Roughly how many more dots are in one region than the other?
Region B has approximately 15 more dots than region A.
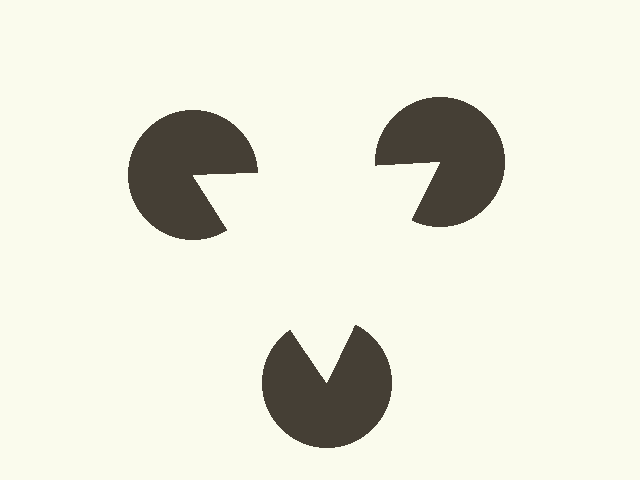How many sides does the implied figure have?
3 sides.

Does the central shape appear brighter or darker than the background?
It typically appears slightly brighter than the background, even though no actual brightness change is drawn.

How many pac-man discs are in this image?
There are 3 — one at each vertex of the illusory triangle.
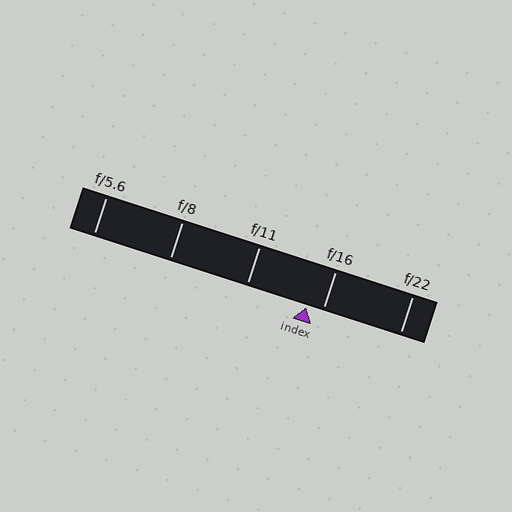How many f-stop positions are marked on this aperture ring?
There are 5 f-stop positions marked.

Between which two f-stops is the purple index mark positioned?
The index mark is between f/11 and f/16.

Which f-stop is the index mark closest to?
The index mark is closest to f/16.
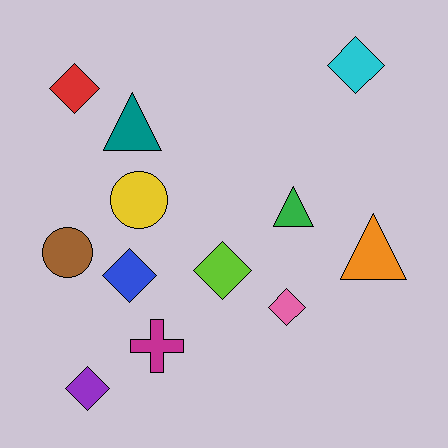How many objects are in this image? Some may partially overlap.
There are 12 objects.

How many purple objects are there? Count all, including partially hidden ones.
There is 1 purple object.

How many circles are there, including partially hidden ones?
There are 2 circles.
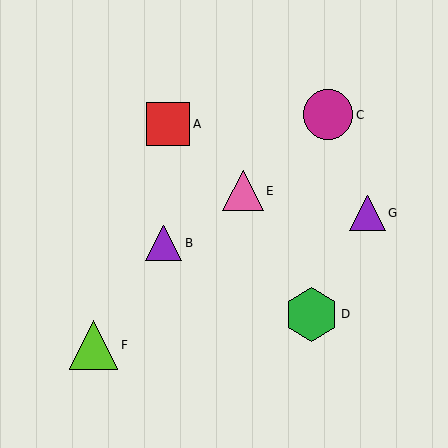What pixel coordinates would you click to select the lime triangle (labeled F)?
Click at (93, 345) to select the lime triangle F.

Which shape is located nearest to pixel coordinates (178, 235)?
The purple triangle (labeled B) at (164, 243) is nearest to that location.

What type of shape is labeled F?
Shape F is a lime triangle.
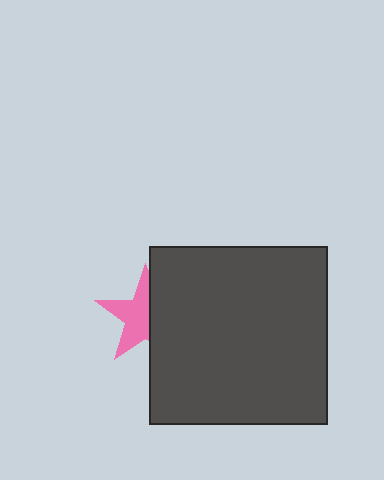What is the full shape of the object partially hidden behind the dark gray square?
The partially hidden object is a pink star.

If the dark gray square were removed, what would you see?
You would see the complete pink star.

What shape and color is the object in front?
The object in front is a dark gray square.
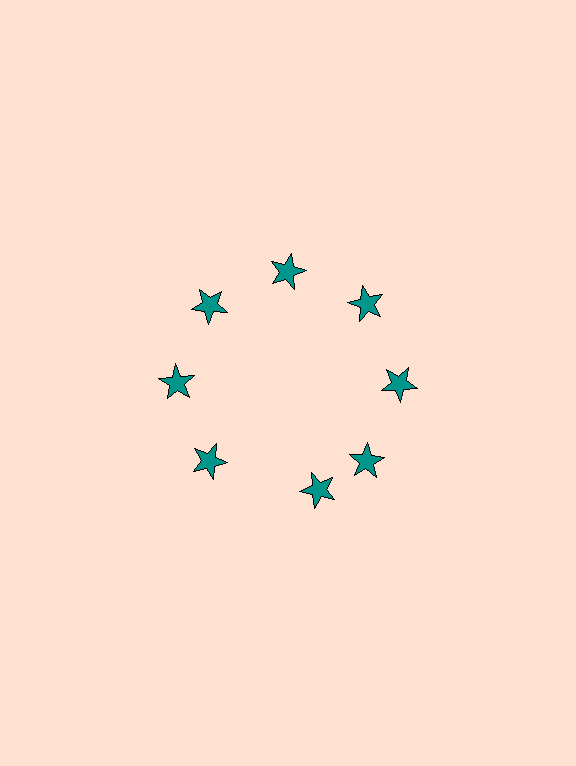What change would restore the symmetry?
The symmetry would be restored by rotating it back into even spacing with its neighbors so that all 8 stars sit at equal angles and equal distance from the center.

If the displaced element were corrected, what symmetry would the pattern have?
It would have 8-fold rotational symmetry — the pattern would map onto itself every 45 degrees.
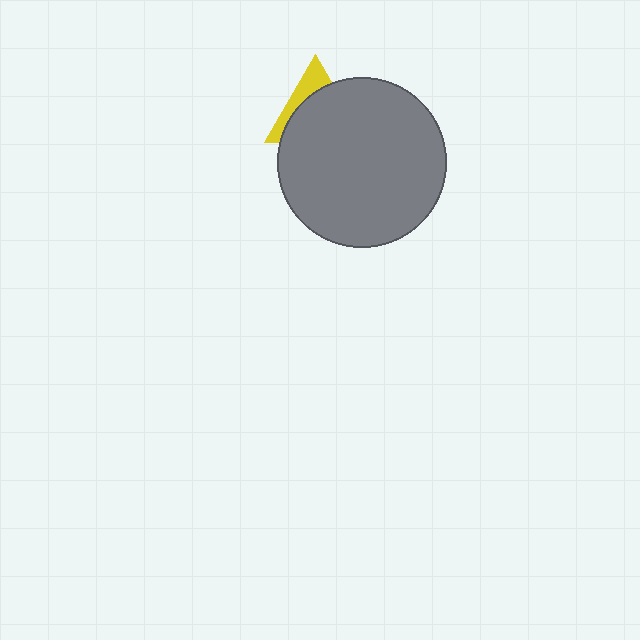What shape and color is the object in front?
The object in front is a gray circle.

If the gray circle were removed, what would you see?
You would see the complete yellow triangle.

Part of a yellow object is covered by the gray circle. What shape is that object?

* _GIVEN PROBLEM_:
Without the pictures, output the full listing exactly as it stands.

* _COMPLETE ANSWER_:
Roughly how many more dots are in one region than the other?
Region B has approximately 15 more dots than region A.
How many sides does the implied figure have?
3 sides.

Does the central shape appear brighter or darker than the background?
It typically appears slightly brighter than the background, even though no actual brightness change is drawn.

How many pac-man discs are in this image?
There are 3 — one at each vertex of the illusory triangle.
How many f-stop positions are marked on this aperture ring?
There are 5 f-stop positions marked.

Between which two f-stops is the purple index mark positioned?
The index mark is between f/11 and f/16.

Which f-stop is the index mark closest to?
The index mark is closest to f/16.
How many objects are in this image? Some may partially overlap.
There are 12 objects.

How many purple objects are there? Count all, including partially hidden ones.
There is 1 purple object.

How many circles are there, including partially hidden ones?
There are 2 circles.
What pixel coordinates would you click to select the lime triangle (labeled F)?
Click at (93, 345) to select the lime triangle F.

Which shape is located nearest to pixel coordinates (178, 235)?
The purple triangle (labeled B) at (164, 243) is nearest to that location.

What type of shape is labeled F?
Shape F is a lime triangle.
What is the full shape of the object partially hidden behind the dark gray square?
The partially hidden object is a pink star.

If the dark gray square were removed, what would you see?
You would see the complete pink star.

What shape and color is the object in front?
The object in front is a dark gray square.
What change would restore the symmetry?
The symmetry would be restored by rotating it back into even spacing with its neighbors so that all 8 stars sit at equal angles and equal distance from the center.

If the displaced element were corrected, what symmetry would the pattern have?
It would have 8-fold rotational symmetry — the pattern would map onto itself every 45 degrees.
What shape and color is the object in front?
The object in front is a gray circle.

If the gray circle were removed, what would you see?
You would see the complete yellow triangle.

Part of a yellow object is covered by the gray circle. What shape is that object?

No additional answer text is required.